[Rendered shape question records]
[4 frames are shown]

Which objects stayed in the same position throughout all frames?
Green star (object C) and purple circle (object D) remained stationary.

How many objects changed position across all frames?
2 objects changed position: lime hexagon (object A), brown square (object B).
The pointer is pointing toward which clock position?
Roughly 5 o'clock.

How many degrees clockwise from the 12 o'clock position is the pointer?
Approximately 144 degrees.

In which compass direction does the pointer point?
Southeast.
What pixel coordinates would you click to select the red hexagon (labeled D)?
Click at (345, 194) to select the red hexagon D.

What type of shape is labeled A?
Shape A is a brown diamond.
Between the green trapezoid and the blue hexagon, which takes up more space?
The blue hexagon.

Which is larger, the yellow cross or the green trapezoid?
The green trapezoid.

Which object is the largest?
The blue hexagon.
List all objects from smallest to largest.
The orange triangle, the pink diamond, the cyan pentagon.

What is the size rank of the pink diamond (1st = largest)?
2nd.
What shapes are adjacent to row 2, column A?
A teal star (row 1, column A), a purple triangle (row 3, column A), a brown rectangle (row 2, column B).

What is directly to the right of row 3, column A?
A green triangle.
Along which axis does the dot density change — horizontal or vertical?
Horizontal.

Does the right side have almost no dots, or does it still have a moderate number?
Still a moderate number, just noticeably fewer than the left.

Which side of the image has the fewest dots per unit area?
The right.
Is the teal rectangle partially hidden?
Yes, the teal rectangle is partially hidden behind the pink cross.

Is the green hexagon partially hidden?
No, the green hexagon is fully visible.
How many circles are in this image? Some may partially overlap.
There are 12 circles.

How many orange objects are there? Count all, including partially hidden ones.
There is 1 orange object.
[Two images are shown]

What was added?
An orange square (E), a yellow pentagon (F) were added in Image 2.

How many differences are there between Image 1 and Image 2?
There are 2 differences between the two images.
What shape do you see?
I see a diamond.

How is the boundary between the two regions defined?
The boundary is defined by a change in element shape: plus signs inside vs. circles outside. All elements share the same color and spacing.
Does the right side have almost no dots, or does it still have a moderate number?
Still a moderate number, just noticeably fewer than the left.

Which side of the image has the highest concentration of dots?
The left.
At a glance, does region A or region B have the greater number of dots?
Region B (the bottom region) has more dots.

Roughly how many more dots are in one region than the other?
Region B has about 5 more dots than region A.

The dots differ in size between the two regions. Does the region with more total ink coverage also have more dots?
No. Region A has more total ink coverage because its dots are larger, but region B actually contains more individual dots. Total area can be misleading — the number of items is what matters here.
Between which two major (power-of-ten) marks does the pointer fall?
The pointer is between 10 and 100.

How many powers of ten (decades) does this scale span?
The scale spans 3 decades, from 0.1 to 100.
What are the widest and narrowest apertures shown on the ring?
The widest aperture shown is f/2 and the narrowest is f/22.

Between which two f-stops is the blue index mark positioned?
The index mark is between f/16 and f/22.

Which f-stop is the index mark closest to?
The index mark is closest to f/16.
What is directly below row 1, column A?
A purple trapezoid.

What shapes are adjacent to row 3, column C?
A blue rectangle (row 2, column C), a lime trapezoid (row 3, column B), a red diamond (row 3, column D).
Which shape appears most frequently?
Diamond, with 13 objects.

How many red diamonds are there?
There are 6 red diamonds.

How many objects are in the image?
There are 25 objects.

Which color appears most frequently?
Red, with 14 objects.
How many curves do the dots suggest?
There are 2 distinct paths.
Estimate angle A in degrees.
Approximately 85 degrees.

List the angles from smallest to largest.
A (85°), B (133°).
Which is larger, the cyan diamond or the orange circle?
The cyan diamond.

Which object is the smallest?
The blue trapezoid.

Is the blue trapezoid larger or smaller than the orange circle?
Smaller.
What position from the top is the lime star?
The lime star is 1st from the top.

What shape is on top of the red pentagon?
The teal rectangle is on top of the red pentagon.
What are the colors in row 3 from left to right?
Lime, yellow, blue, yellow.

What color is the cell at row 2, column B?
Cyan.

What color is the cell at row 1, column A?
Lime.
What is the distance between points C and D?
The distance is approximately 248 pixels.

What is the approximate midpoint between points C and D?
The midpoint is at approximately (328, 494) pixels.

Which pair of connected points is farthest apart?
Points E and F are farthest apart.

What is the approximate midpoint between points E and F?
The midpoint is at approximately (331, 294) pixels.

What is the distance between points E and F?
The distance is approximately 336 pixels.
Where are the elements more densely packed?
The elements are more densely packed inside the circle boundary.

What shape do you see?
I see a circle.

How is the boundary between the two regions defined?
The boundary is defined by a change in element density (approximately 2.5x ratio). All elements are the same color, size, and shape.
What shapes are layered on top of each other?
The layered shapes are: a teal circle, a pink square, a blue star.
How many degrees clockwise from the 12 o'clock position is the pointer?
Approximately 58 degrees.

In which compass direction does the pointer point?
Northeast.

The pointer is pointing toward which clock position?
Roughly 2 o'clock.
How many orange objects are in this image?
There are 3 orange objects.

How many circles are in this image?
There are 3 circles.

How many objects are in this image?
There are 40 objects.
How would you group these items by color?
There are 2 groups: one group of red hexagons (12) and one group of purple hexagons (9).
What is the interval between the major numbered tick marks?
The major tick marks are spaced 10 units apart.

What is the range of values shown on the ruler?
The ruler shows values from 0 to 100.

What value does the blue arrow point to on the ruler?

SHORT EXERCISE
The entries above should be repeated exactly, every one of them.

ANSWER TO THIS PROBLEM
[4 frames are shown]

Which objects stayed in the same position throughout all frames?
Green star (object C) and purple circle (object D) remained stationary.

How many objects changed position across all frames?
2 objects changed position: lime hexagon (object A), brown square (object B).
The pointer is pointing toward which clock position?
Roughly 5 o'clock.

How many degrees clockwise from the 12 o'clock position is the pointer?
Approximately 144 degrees.

In which compass direction does the pointer point?
Southeast.
What pixel coordinates would you click to select the red hexagon (labeled D)?
Click at (345, 194) to select the red hexagon D.

What type of shape is labeled A?
Shape A is a brown diamond.
Between the green trapezoid and the blue hexagon, which takes up more space?
The blue hexagon.

Which is larger, the yellow cross or the green trapezoid?
The green trapezoid.

Which object is the largest?
The blue hexagon.
List all objects from smallest to largest.
The orange triangle, the pink diamond, the cyan pentagon.

What is the size rank of the pink diamond (1st = largest)?
2nd.
What shapes are adjacent to row 2, column A?
A teal star (row 1, column A), a purple triangle (row 3, column A), a brown rectangle (row 2, column B).

What is directly to the right of row 3, column A?
A green triangle.
Along which axis does the dot density change — horizontal or vertical?
Horizontal.

Does the right side have almost no dots, or does it still have a moderate number?
Still a moderate number, just noticeably fewer than the left.

Which side of the image has the fewest dots per unit area?
The right.
Is the teal rectangle partially hidden?
Yes, the teal rectangle is partially hidden behind the pink cross.

Is the green hexagon partially hidden?
No, the green hexagon is fully visible.
How many circles are in this image? Some may partially overlap.
There are 12 circles.

How many orange objects are there? Count all, including partially hidden ones.
There is 1 orange object.
[Two images are shown]

What was added?
An orange square (E), a yellow pentagon (F) were added in Image 2.

How many differences are there between Image 1 and Image 2?
There are 2 differences between the two images.
What shape do you see?
I see a diamond.

How is the boundary between the two regions defined?
The boundary is defined by a change in element shape: plus signs inside vs. circles outside. All elements share the same color and spacing.
Does the right side have almost no dots, or does it still have a moderate number?
Still a moderate number, just noticeably fewer than the left.

Which side of the image has the highest concentration of dots?
The left.
At a glance, does region A or region B have the greater number of dots?
Region B (the bottom region) has more dots.

Roughly how many more dots are in one region than the other?
Region B has about 5 more dots than region A.

The dots differ in size between the two regions. Does the region with more total ink coverage also have more dots?
No. Region A has more total ink coverage because its dots are larger, but region B actually contains more individual dots. Total area can be misleading — the number of items is what matters here.
Between which two major (power-of-ten) marks does the pointer fall?
The pointer is between 10 and 100.

How many powers of ten (decades) does this scale span?
The scale spans 3 decades, from 0.1 to 100.
What are the widest and narrowest apertures shown on the ring?
The widest aperture shown is f/2 and the narrowest is f/22.

Between which two f-stops is the blue index mark positioned?
The index mark is between f/16 and f/22.

Which f-stop is the index mark closest to?
The index mark is closest to f/16.
What is directly below row 1, column A?
A purple trapezoid.

What shapes are adjacent to row 3, column C?
A blue rectangle (row 2, column C), a lime trapezoid (row 3, column B), a red diamond (row 3, column D).
Which shape appears most frequently?
Diamond, with 13 objects.

How many red diamonds are there?
There are 6 red diamonds.

How many objects are in the image?
There are 25 objects.

Which color appears most frequently?
Red, with 14 objects.
How many curves do the dots suggest?
There are 2 distinct paths.
Estimate angle A in degrees.
Approximately 85 degrees.

List the angles from smallest to largest.
A (85°), B (133°).
Which is larger, the cyan diamond or the orange circle?
The cyan diamond.

Which object is the smallest?
The blue trapezoid.

Is the blue trapezoid larger or smaller than the orange circle?
Smaller.
What position from the top is the lime star?
The lime star is 1st from the top.

What shape is on top of the red pentagon?
The teal rectangle is on top of the red pentagon.
What are the colors in row 3 from left to right?
Lime, yellow, blue, yellow.

What color is the cell at row 2, column B?
Cyan.

What color is the cell at row 1, column A?
Lime.
What is the distance between points C and D?
The distance is approximately 248 pixels.

What is the approximate midpoint between points C and D?
The midpoint is at approximately (328, 494) pixels.

Which pair of connected points is farthest apart?
Points E and F are farthest apart.

What is the approximate midpoint between points E and F?
The midpoint is at approximately (331, 294) pixels.

What is the distance between points E and F?
The distance is approximately 336 pixels.
Where are the elements more densely packed?
The elements are more densely packed inside the circle boundary.

What shape do you see?
I see a circle.

How is the boundary between the two regions defined?
The boundary is defined by a change in element density (approximately 2.5x ratio). All elements are the same color, size, and shape.
What shapes are layered on top of each other?
The layered shapes are: a teal circle, a pink square, a blue star.
How many degrees clockwise from the 12 o'clock position is the pointer?
Approximately 58 degrees.

In which compass direction does the pointer point?
Northeast.

The pointer is pointing toward which clock position?
Roughly 2 o'clock.
How many orange objects are in this image?
There are 3 orange objects.

How many circles are in this image?
There are 3 circles.

How many objects are in this image?
There are 40 objects.
How would you group these items by color?
There are 2 groups: one group of red hexagons (12) and one group of purple hexagons (9).
What is the interval between the major numbered tick marks?
The major tick marks are spaced 10 units apart.

What is the range of values shown on the ruler?
The ruler shows values from 0 to 100.

What value does the blue arrow point to on the ruler?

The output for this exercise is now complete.